§ INPUT RECORDS
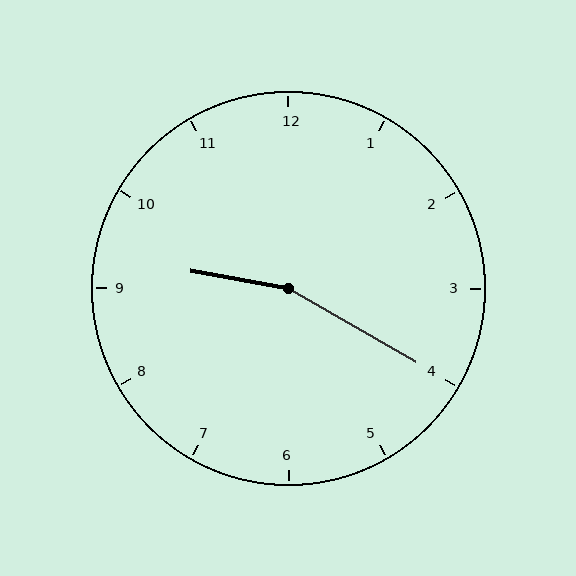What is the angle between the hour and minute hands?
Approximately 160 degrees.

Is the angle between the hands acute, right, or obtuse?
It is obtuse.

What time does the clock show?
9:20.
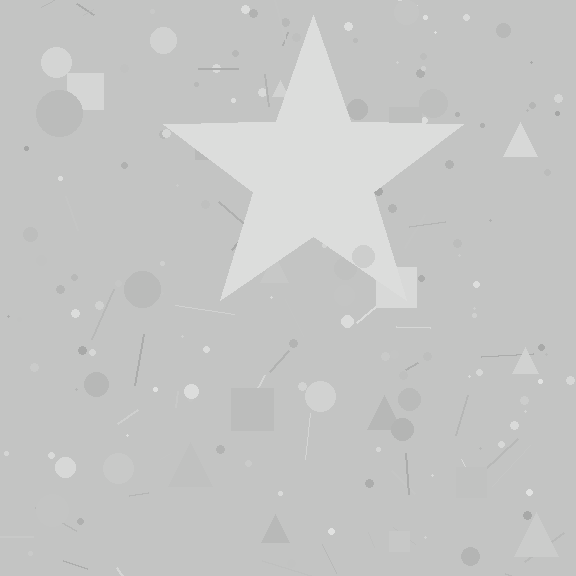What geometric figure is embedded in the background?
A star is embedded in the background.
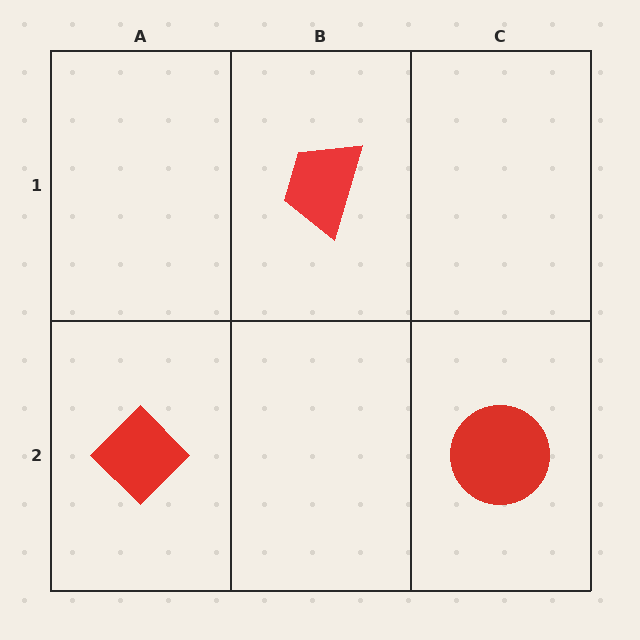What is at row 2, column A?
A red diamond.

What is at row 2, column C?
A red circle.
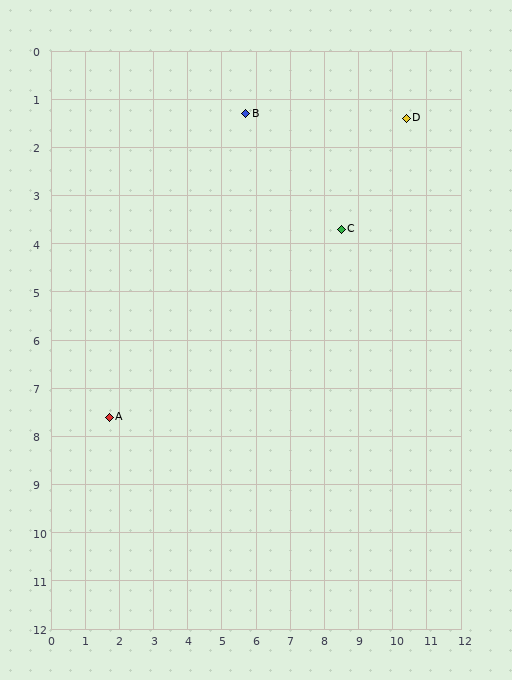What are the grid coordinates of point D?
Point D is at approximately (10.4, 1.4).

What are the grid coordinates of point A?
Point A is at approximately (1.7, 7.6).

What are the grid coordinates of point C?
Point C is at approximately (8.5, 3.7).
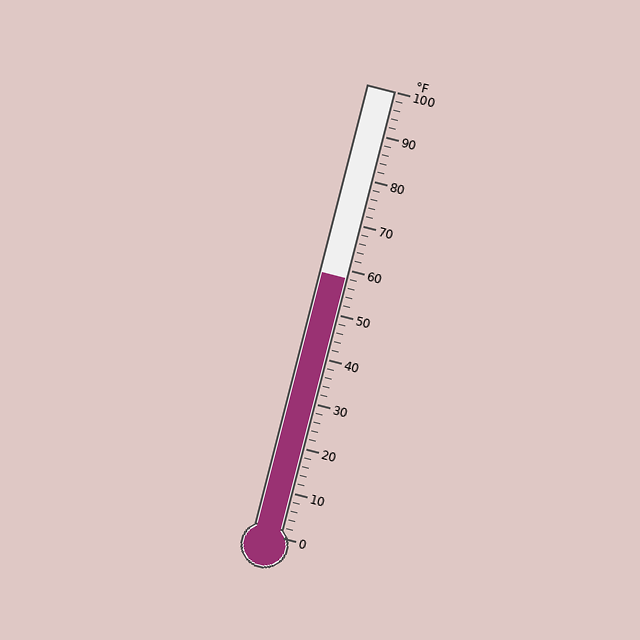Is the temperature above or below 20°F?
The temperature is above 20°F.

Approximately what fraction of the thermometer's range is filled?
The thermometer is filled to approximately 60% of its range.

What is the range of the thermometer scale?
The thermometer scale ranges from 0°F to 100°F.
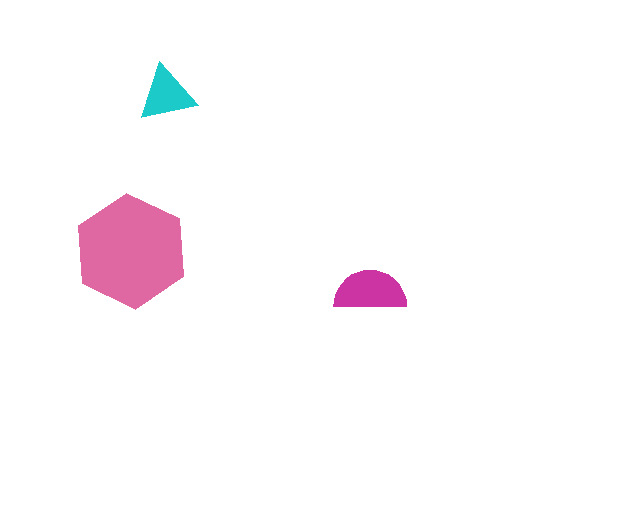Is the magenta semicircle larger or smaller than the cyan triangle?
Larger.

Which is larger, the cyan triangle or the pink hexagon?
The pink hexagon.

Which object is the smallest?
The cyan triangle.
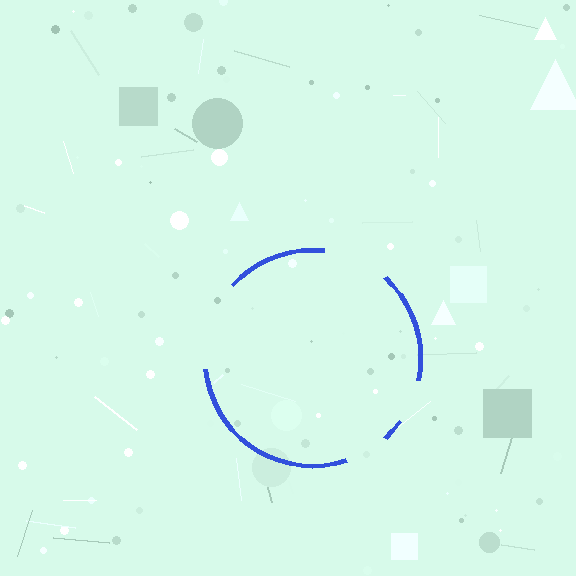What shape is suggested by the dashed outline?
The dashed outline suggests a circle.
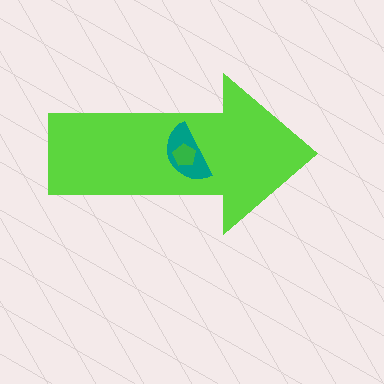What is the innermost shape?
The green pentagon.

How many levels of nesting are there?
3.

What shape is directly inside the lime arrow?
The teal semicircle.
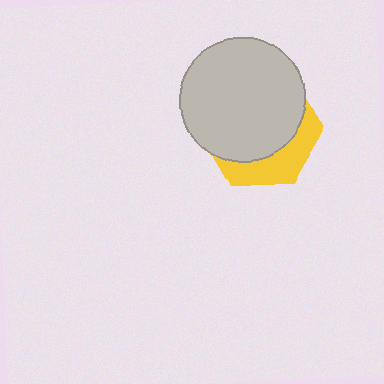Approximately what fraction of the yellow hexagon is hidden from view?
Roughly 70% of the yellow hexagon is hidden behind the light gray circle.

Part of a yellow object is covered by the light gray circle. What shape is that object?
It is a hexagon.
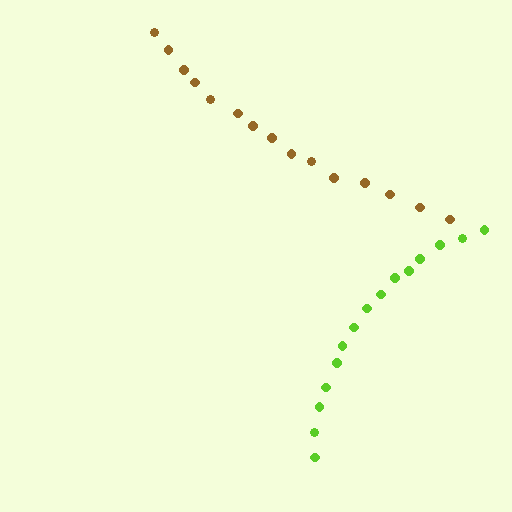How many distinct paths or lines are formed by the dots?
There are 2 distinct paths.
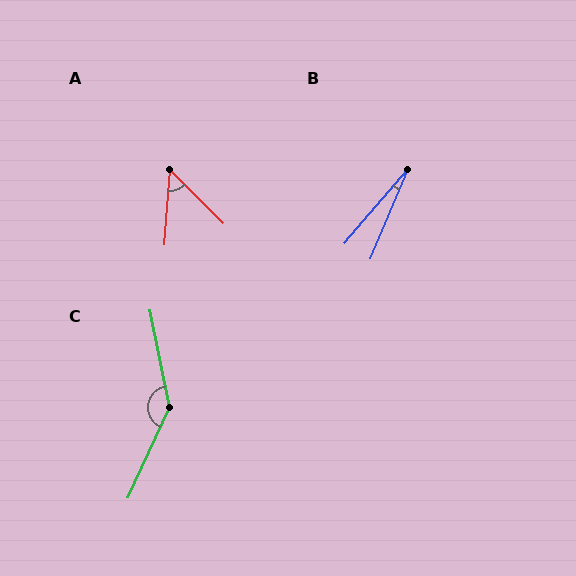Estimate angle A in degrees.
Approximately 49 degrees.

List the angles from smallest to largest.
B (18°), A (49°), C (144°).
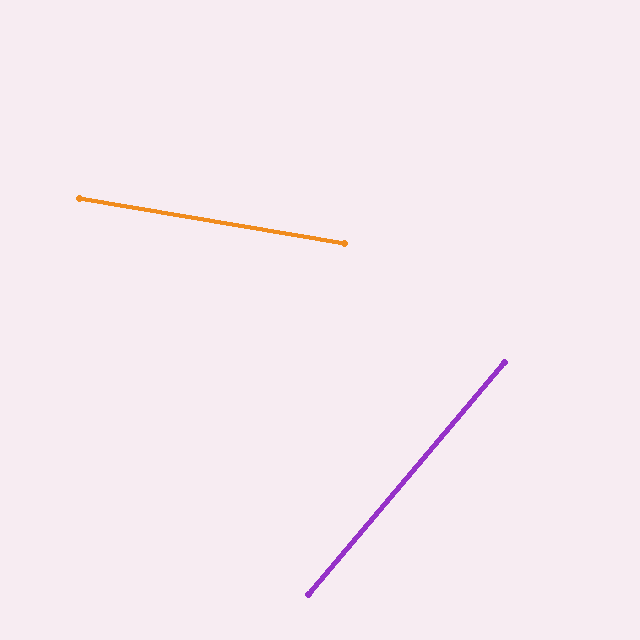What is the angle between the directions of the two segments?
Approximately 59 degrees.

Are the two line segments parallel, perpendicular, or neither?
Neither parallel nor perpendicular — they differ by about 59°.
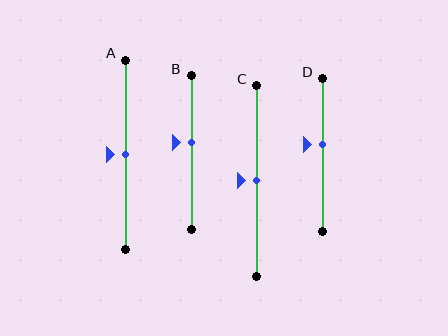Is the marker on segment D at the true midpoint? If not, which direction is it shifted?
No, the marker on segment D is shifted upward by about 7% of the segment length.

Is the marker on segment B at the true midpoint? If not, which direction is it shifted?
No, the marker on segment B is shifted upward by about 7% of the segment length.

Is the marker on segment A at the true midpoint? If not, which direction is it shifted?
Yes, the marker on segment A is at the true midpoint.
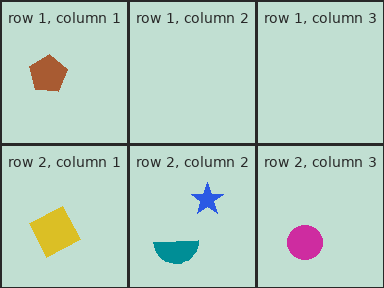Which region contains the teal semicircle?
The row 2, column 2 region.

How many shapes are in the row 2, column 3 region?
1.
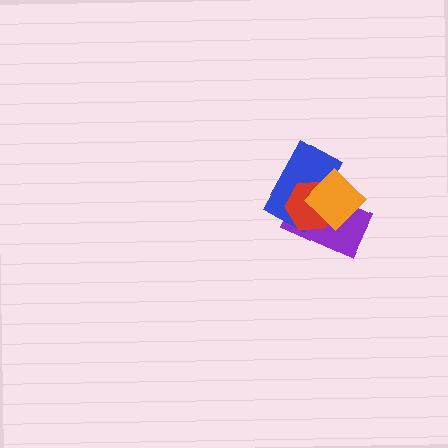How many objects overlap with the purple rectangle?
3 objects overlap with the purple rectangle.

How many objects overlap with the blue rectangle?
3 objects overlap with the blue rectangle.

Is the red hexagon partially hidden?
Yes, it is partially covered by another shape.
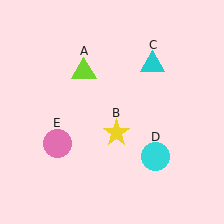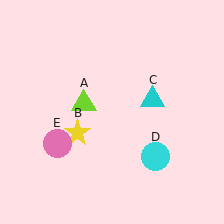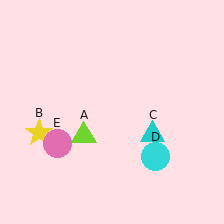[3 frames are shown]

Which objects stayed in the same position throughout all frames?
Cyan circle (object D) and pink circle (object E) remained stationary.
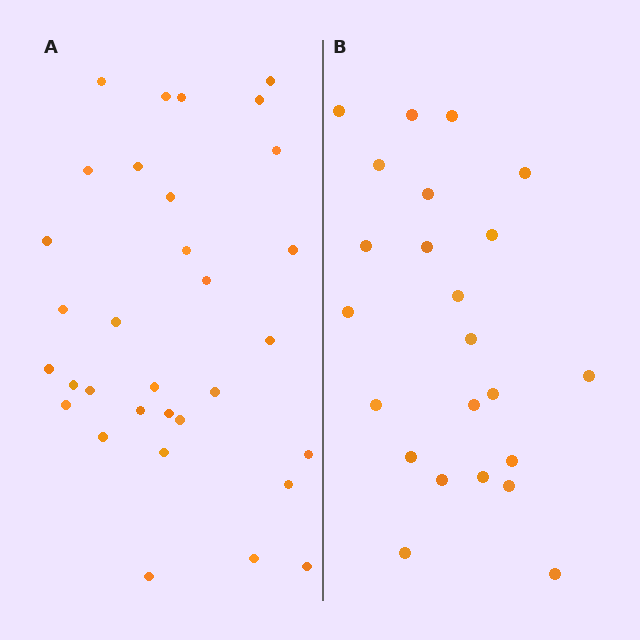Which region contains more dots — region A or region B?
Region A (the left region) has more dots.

§ WRITTEN PROBLEM
Write out exactly the lines from the one that contains "Is the marker on segment A" through the last line of the data above, both included. Leave every picture out.

§ FINISHED ANSWER
Is the marker on segment A at the true midpoint? If not, which direction is it shifted?
Yes, the marker on segment A is at the true midpoint.
Which region contains the teal semicircle?
The row 2, column 2 region.

How many shapes are in the row 2, column 3 region?
1.
How many objects overlap with the purple rectangle?
3 objects overlap with the purple rectangle.

How many objects overlap with the blue rectangle?
3 objects overlap with the blue rectangle.

Is the red hexagon partially hidden?
Yes, it is partially covered by another shape.
[3 frames are shown]

Which objects stayed in the same position throughout all frames?
Cyan circle (object D) and pink circle (object E) remained stationary.
Which region contains more dots — region A or region B?
Region A (the left region) has more dots.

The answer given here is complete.